▸ Your goal
Transcribe the entries exactly; images are not part of the copy.

_ _ _ _ _

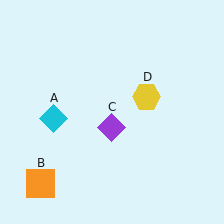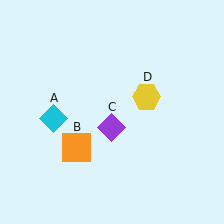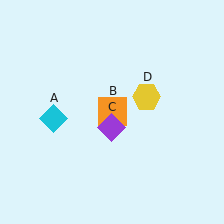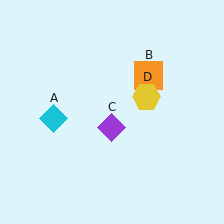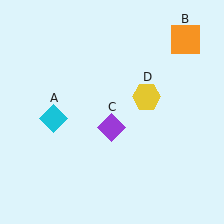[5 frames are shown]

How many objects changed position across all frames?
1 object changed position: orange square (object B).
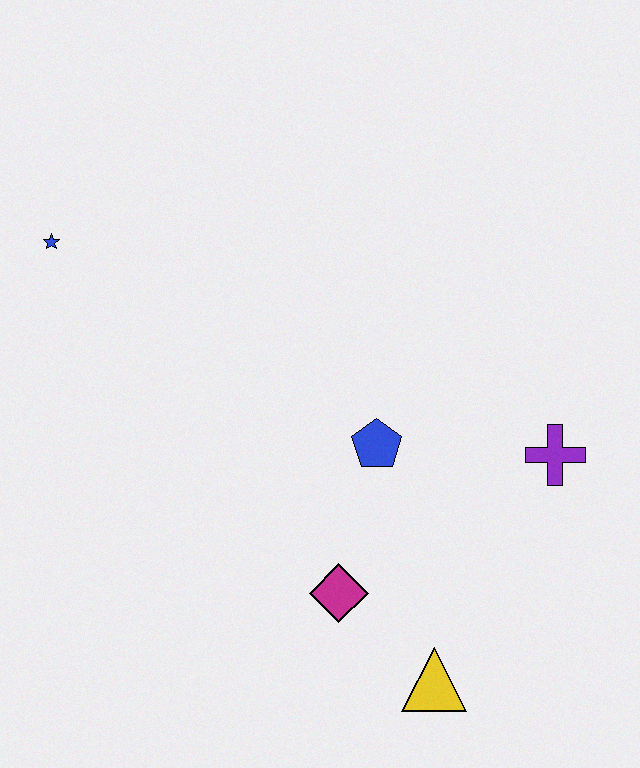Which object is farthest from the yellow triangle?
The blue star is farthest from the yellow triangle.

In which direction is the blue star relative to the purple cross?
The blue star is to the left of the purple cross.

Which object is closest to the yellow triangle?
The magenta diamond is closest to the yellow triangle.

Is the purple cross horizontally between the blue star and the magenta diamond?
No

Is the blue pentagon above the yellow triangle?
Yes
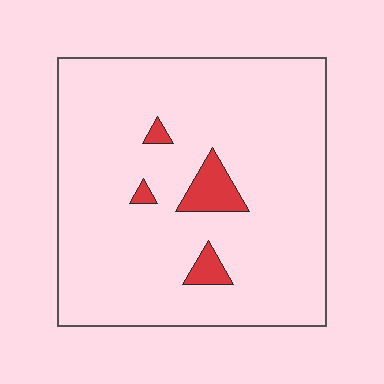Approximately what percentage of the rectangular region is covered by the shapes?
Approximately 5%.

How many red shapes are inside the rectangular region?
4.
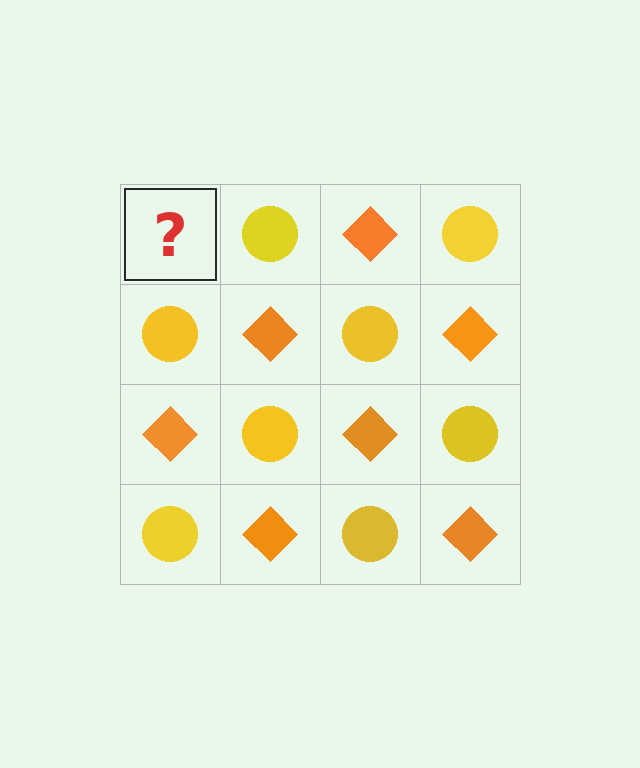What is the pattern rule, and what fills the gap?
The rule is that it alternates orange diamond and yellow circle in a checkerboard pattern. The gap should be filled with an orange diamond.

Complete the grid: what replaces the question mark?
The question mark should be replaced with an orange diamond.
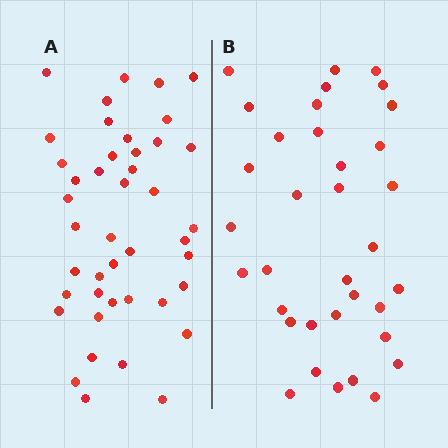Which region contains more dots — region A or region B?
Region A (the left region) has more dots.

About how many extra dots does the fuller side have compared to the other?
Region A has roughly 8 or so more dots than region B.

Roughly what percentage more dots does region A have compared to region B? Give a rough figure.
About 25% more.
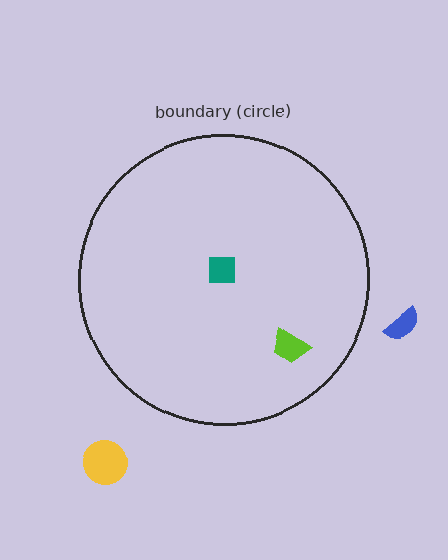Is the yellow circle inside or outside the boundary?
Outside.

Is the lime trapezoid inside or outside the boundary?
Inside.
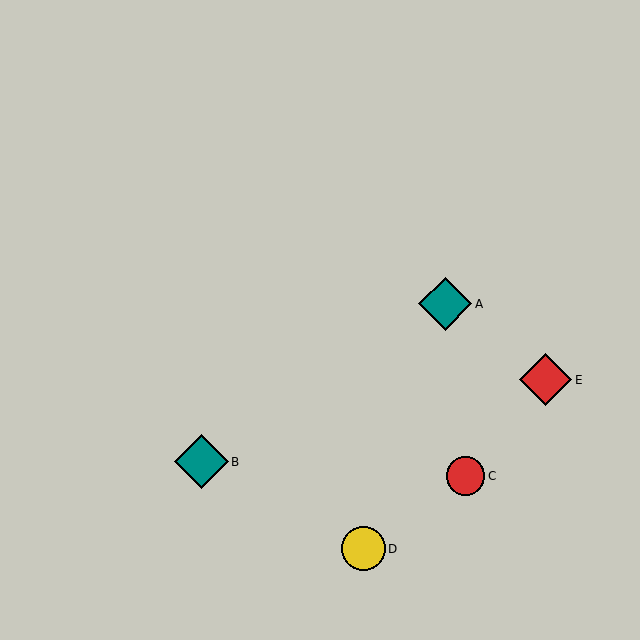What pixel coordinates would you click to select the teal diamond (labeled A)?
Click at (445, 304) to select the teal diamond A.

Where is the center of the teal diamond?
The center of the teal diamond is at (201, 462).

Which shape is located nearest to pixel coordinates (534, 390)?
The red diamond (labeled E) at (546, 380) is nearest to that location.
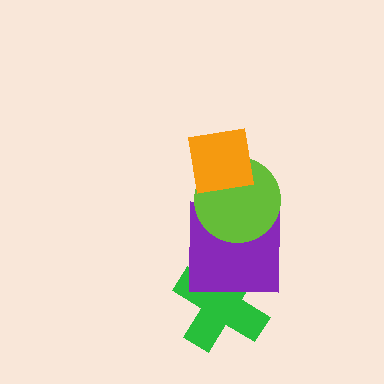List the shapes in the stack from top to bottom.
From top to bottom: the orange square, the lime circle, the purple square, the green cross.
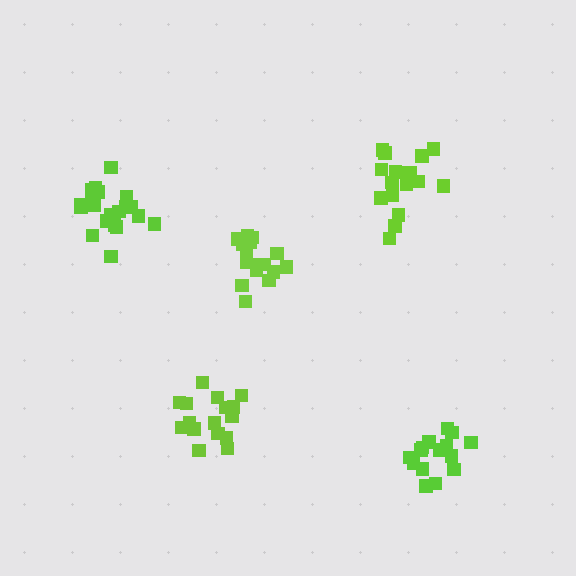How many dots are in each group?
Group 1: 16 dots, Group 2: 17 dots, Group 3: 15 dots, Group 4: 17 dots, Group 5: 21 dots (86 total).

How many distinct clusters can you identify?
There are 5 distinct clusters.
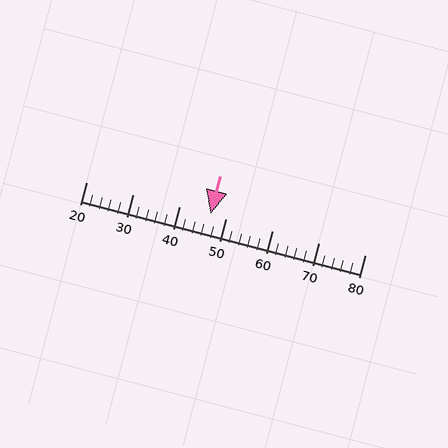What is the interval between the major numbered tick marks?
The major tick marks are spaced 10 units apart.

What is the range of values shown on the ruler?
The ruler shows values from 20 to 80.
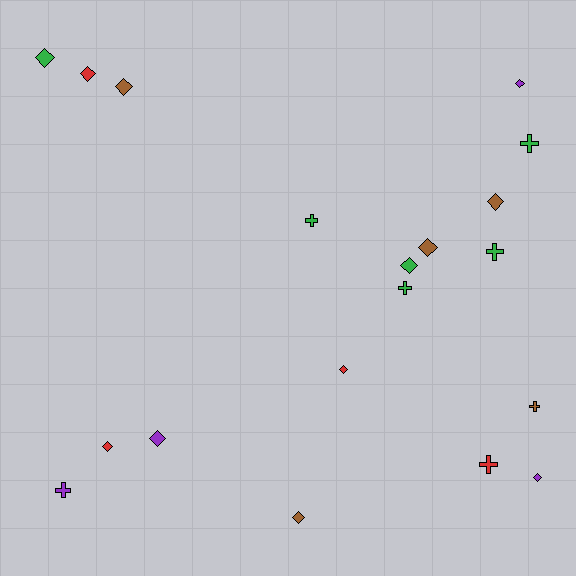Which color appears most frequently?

_ _ _ _ _

▸ Exercise response
[5 frames are shown]

How many objects changed position across all frames?
1 object changed position: orange square (object B).
Which object is farthest from the yellow triangle?
The blue star is farthest from the yellow triangle.

In which direction is the blue star relative to the purple cross?
The blue star is to the left of the purple cross.

Which object is closest to the yellow triangle?
The magenta diamond is closest to the yellow triangle.

Is the purple cross horizontally between the blue star and the magenta diamond?
No

Is the blue pentagon above the yellow triangle?
Yes
Approximately what percentage of the rectangular region is covered by the shapes?
Approximately 5%.

How many red shapes are inside the rectangular region?
4.
What is the pattern rule, and what fills the gap?
The rule is that it alternates orange diamond and yellow circle in a checkerboard pattern. The gap should be filled with an orange diamond.

Complete the grid: what replaces the question mark?
The question mark should be replaced with an orange diamond.
Which region contains more dots — region A or region B?
Region A (the left region) has more dots.

About how many extra dots does the fuller side have compared to the other?
Region A has roughly 8 or so more dots than region B.

Roughly what percentage more dots does region A have compared to region B? Give a rough figure.
About 25% more.
Is the yellow circle inside or outside the boundary?
Outside.

Is the lime trapezoid inside or outside the boundary?
Inside.
What pixel coordinates would you click to select the teal diamond (labeled A)?
Click at (445, 304) to select the teal diamond A.

Where is the center of the teal diamond?
The center of the teal diamond is at (201, 462).

Which shape is located nearest to pixel coordinates (534, 390)?
The red diamond (labeled E) at (546, 380) is nearest to that location.
List the shapes in the stack from top to bottom.
From top to bottom: the orange square, the lime circle, the purple square, the green cross.
How many dots are in each group?
Group 1: 16 dots, Group 2: 17 dots, Group 3: 15 dots, Group 4: 17 dots, Group 5: 21 dots (86 total).

How many distinct clusters can you identify?
There are 5 distinct clusters.
What is the interval between the major numbered tick marks?
The major tick marks are spaced 10 units apart.

What is the range of values shown on the ruler?
The ruler shows values from 20 to 80.
Which color appears most frequently?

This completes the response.